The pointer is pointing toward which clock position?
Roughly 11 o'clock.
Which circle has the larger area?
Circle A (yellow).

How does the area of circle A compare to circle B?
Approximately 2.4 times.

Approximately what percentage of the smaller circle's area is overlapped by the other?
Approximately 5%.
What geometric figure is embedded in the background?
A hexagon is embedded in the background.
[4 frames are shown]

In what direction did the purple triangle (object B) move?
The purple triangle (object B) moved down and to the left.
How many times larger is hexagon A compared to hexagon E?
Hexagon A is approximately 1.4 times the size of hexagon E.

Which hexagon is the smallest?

* * *

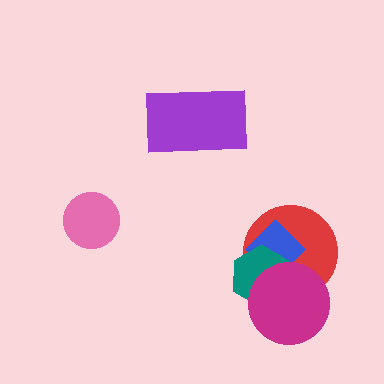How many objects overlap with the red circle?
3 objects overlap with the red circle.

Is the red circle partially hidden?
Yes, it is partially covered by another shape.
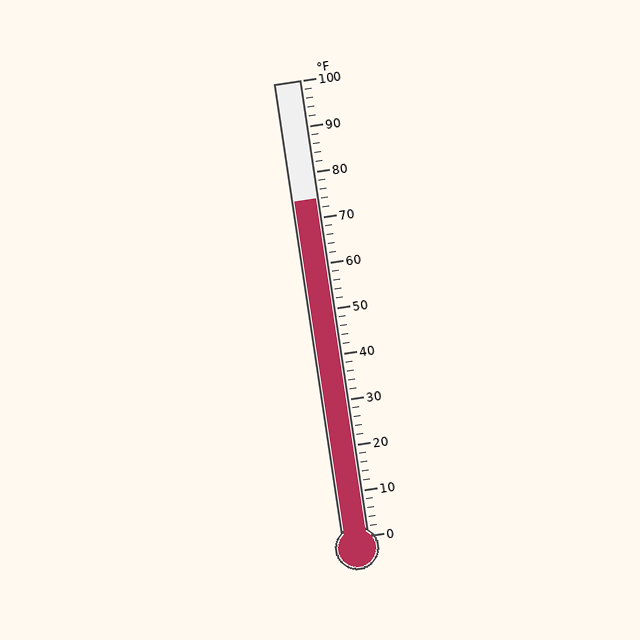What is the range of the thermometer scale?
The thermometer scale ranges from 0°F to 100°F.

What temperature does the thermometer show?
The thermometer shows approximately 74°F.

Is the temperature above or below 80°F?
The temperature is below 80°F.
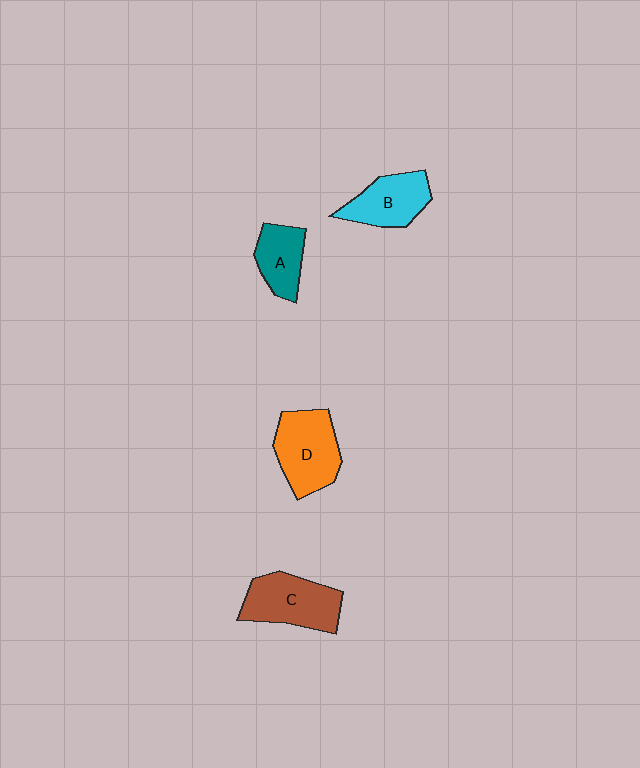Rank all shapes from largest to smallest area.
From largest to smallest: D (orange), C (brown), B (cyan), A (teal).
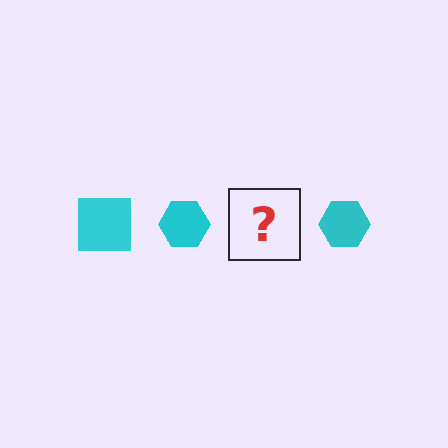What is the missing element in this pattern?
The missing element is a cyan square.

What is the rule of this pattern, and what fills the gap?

_EXERCISE REQUIREMENTS_: Return the material from the line containing "What is the range of the thermometer scale?" through the line containing "What is the rule", exactly and in full, but without its pictures.

_EXERCISE SOLUTION_:
What is the range of the thermometer scale?
The thermometer scale ranges from 0°F to 100°F.

What temperature does the thermometer show?
The thermometer shows approximately 74°F.

Is the temperature above or below 80°F?
The temperature is below 80°F.
Rank all shapes from largest to smallest area.
From largest to smallest: D (orange), C (brown), B (cyan), A (teal).
What is the missing element in this pattern?
The missing element is a cyan square.

What is the rule of this pattern, and what fills the gap?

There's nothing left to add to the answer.